___ Records for this exercise ___
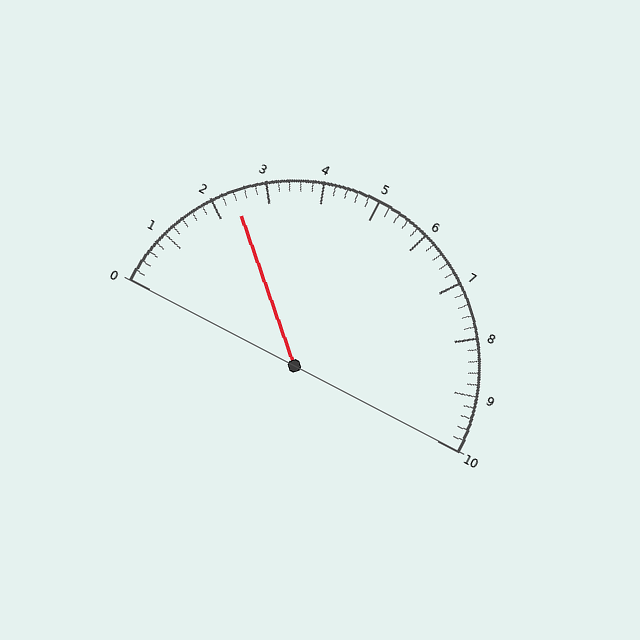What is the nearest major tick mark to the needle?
The nearest major tick mark is 2.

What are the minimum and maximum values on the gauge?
The gauge ranges from 0 to 10.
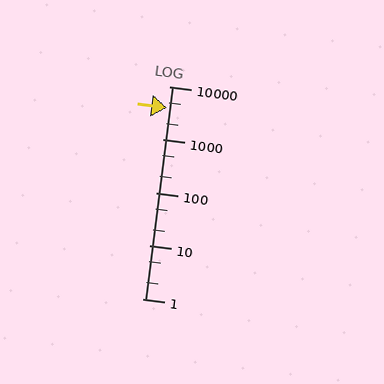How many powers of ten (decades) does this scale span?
The scale spans 4 decades, from 1 to 10000.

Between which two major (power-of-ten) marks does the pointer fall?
The pointer is between 1000 and 10000.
___
What to do >> Apart from the pictures, the entries above are to be repeated in full and exactly.

Reply >>
What is the nearest major tick mark to the needle?
The nearest major tick mark is 2.

What are the minimum and maximum values on the gauge?
The gauge ranges from 0 to 10.
How many powers of ten (decades) does this scale span?
The scale spans 4 decades, from 1 to 10000.

Between which two major (power-of-ten) marks does the pointer fall?
The pointer is between 1000 and 10000.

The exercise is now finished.